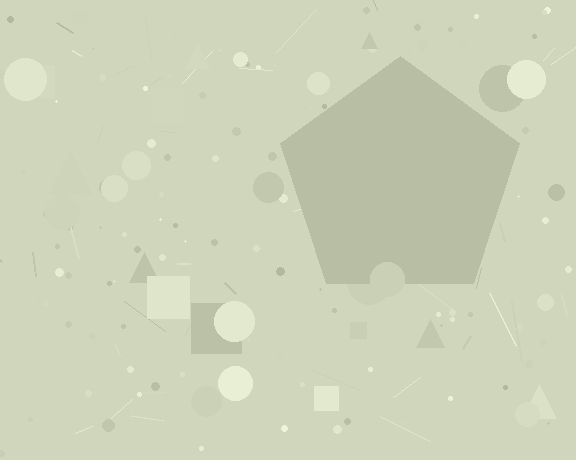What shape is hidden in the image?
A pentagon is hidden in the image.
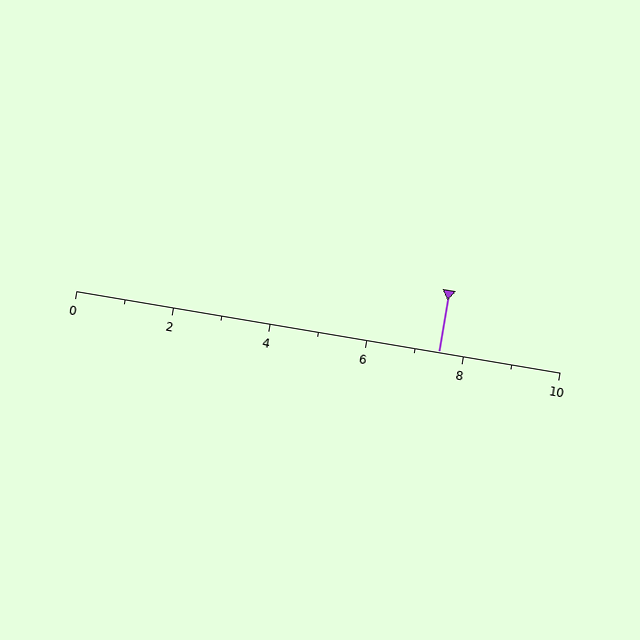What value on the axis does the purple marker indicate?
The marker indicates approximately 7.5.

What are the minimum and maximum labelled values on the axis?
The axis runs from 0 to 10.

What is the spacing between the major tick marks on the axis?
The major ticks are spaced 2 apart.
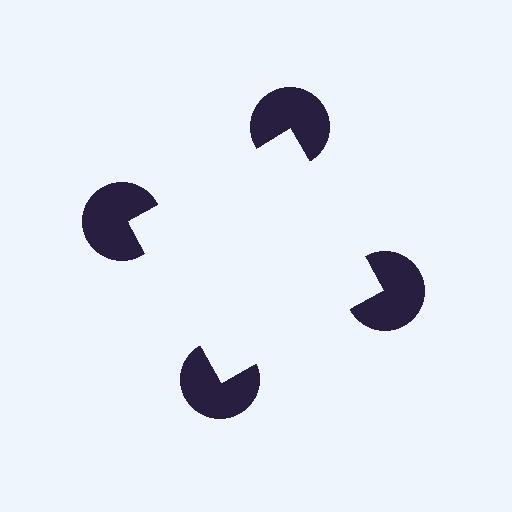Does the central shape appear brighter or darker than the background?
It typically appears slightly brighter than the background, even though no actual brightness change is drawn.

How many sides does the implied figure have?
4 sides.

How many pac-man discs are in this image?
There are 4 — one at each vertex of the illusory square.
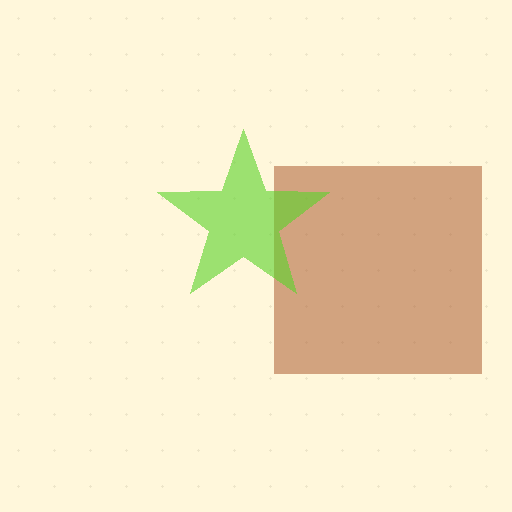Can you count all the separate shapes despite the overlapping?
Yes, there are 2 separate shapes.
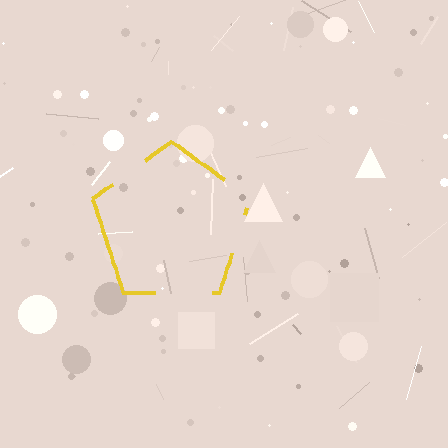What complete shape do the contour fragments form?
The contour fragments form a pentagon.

################

WHAT YOU ARE ASKED TO DO =
From the listing, extract all text exactly as given and drop any picture.

SOLUTION TO THIS PROBLEM =
What shape is hidden in the image?
A pentagon is hidden in the image.
What value on the axis does the purple marker indicate?
The marker indicates approximately 7.5.

What are the minimum and maximum labelled values on the axis?
The axis runs from 0 to 10.

What is the spacing between the major tick marks on the axis?
The major ticks are spaced 2 apart.
Does the central shape appear brighter or darker than the background?
It typically appears slightly brighter than the background, even though no actual brightness change is drawn.

How many sides does the implied figure have?
4 sides.

How many pac-man discs are in this image?
There are 4 — one at each vertex of the illusory square.
Can you count all the separate shapes despite the overlapping?
Yes, there are 2 separate shapes.
What complete shape do the contour fragments form?
The contour fragments form a pentagon.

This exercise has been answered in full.